Basic figure question records:
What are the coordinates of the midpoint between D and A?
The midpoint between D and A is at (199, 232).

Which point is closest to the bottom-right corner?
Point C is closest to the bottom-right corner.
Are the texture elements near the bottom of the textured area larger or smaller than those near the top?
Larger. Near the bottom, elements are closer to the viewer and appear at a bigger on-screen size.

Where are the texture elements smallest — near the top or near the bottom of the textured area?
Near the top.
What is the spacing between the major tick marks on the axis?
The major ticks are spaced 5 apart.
...
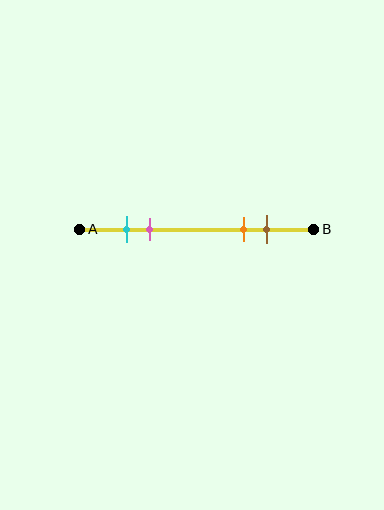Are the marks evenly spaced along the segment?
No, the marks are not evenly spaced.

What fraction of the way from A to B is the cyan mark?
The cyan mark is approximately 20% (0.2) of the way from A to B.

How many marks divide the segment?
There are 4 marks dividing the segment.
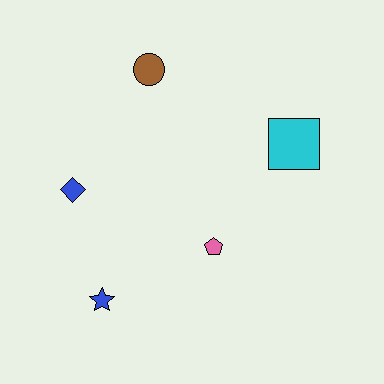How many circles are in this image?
...
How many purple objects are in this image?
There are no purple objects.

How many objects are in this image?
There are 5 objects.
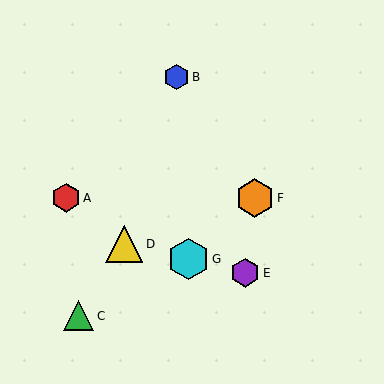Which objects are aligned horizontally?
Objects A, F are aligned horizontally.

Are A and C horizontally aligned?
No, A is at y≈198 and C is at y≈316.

OBJECTIVE:
Taking the entries above, extract every line from the one bearing "What fraction of" through the one bearing "How many circles are in this image?", exactly, with no pictures.

SOLUTION TO THE PROBLEM:
What fraction of the way from A to B is the cyan mark?
The cyan mark is approximately 20% (0.2) of the way from A to B.

How many marks divide the segment?
There are 4 marks dividing the segment.
How many circles are in this image?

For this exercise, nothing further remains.